WRITTEN REQUEST:
Set down, in full, every record in the block.

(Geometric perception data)
————————

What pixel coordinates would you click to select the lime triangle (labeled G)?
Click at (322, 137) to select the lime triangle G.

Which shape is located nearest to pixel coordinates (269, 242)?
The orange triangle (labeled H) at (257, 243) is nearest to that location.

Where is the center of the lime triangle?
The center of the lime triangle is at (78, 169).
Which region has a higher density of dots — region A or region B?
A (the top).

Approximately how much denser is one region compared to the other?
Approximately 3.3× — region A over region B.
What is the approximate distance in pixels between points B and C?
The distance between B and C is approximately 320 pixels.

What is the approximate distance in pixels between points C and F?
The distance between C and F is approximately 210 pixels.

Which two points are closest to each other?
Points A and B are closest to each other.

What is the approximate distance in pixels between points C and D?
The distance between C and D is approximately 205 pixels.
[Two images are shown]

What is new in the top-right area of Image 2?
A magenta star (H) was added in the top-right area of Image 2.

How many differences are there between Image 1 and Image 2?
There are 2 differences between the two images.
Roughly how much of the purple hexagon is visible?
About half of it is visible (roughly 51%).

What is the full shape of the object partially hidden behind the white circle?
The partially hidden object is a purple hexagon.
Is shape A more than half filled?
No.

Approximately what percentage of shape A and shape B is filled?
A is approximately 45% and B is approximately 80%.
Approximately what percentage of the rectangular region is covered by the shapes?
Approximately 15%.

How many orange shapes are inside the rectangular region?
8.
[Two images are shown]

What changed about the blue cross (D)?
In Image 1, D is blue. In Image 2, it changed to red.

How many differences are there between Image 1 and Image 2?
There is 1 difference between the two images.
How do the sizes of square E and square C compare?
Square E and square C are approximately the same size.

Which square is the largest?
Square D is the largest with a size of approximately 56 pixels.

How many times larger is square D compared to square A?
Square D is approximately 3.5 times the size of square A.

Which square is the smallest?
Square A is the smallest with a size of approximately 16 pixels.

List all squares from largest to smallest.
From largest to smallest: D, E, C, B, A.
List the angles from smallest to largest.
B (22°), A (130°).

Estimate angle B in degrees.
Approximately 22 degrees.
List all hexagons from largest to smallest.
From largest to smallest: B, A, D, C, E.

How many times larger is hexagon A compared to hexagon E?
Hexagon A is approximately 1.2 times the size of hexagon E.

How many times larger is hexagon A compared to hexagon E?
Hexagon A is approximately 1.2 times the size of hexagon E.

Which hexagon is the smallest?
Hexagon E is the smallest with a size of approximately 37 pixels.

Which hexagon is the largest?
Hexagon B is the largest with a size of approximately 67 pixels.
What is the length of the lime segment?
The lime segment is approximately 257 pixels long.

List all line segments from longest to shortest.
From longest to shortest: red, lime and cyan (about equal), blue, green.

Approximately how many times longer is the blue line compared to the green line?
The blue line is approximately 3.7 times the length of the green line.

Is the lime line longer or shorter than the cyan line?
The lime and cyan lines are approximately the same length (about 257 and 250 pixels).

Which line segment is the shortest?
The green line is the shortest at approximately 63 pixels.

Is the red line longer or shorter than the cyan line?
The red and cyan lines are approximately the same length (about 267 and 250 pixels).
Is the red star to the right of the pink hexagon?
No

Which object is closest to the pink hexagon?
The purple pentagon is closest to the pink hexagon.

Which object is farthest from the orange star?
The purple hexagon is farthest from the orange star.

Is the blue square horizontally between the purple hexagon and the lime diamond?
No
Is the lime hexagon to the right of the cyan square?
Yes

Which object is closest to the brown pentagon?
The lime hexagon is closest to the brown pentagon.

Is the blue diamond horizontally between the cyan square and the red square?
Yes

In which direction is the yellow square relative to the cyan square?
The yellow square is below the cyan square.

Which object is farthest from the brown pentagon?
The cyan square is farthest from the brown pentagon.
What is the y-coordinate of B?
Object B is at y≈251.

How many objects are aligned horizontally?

————————

RESPONSE TO THE TASK:
What pixel coordinates would you click to select the lime triangle (labeled G)?
Click at (322, 137) to select the lime triangle G.

Which shape is located nearest to pixel coordinates (269, 242)?
The orange triangle (labeled H) at (257, 243) is nearest to that location.

Where is the center of the lime triangle?
The center of the lime triangle is at (78, 169).
Which region has a higher density of dots — region A or region B?
A (the top).

Approximately how much denser is one region compared to the other?
Approximately 3.3× — region A over region B.
What is the approximate distance in pixels between points B and C?
The distance between B and C is approximately 320 pixels.

What is the approximate distance in pixels between points C and F?
The distance between C and F is approximately 210 pixels.

Which two points are closest to each other?
Points A and B are closest to each other.

What is the approximate distance in pixels between points C and D?
The distance between C and D is approximately 205 pixels.
[Two images are shown]

What is new in the top-right area of Image 2?
A magenta star (H) was added in the top-right area of Image 2.

How many differences are there between Image 1 and Image 2?
There are 2 differences between the two images.
Roughly how much of the purple hexagon is visible?
About half of it is visible (roughly 51%).

What is the full shape of the object partially hidden behind the white circle?
The partially hidden object is a purple hexagon.
Is shape A more than half filled?
No.

Approximately what percentage of shape A and shape B is filled?
A is approximately 45% and B is approximately 80%.
Approximately what percentage of the rectangular region is covered by the shapes?
Approximately 15%.

How many orange shapes are inside the rectangular region?
8.
[Two images are shown]

What changed about the blue cross (D)?
In Image 1, D is blue. In Image 2, it changed to red.

How many differences are there between Image 1 and Image 2?
There is 1 difference between the two images.
How do the sizes of square E and square C compare?
Square E and square C are approximately the same size.

Which square is the largest?
Square D is the largest with a size of approximately 56 pixels.

How many times larger is square D compared to square A?
Square D is approximately 3.5 times the size of square A.

Which square is the smallest?
Square A is the smallest with a size of approximately 16 pixels.

List all squares from largest to smallest.
From largest to smallest: D, E, C, B, A.
List the angles from smallest to largest.
B (22°), A (130°).

Estimate angle B in degrees.
Approximately 22 degrees.
List all hexagons from largest to smallest.
From largest to smallest: B, A, D, C, E.

How many times larger is hexagon A compared to hexagon E?
Hexagon A is approximately 1.2 times the size of hexagon E.

How many times larger is hexagon A compared to hexagon E?
Hexagon A is approximately 1.2 times the size of hexagon E.

Which hexagon is the smallest?
Hexagon E is the smallest with a size of approximately 37 pixels.

Which hexagon is the largest?
Hexagon B is the largest with a size of approximately 67 pixels.
What is the length of the lime segment?
The lime segment is approximately 257 pixels long.

List all line segments from longest to shortest.
From longest to shortest: red, lime and cyan (about equal), blue, green.

Approximately how many times longer is the blue line compared to the green line?
The blue line is approximately 3.7 times the length of the green line.

Is the lime line longer or shorter than the cyan line?
The lime and cyan lines are approximately the same length (about 257 and 250 pixels).

Which line segment is the shortest?
The green line is the shortest at approximately 63 pixels.

Is the red line longer or shorter than the cyan line?
The red and cyan lines are approximately the same length (about 267 and 250 pixels).
Is the red star to the right of the pink hexagon?
No

Which object is closest to the pink hexagon?
The purple pentagon is closest to the pink hexagon.

Which object is farthest from the orange star?
The purple hexagon is farthest from the orange star.

Is the blue square horizontally between the purple hexagon and the lime diamond?
No
Is the lime hexagon to the right of the cyan square?
Yes

Which object is closest to the brown pentagon?
The lime hexagon is closest to the brown pentagon.

Is the blue diamond horizontally between the cyan square and the red square?
Yes

In which direction is the yellow square relative to the cyan square?
The yellow square is below the cyan square.

Which object is farthest from the brown pentagon?
The cyan square is farthest from the brown pentagon.
What is the y-coordinate of B?
Object B is at y≈251.

How many objects are aligned horizontally?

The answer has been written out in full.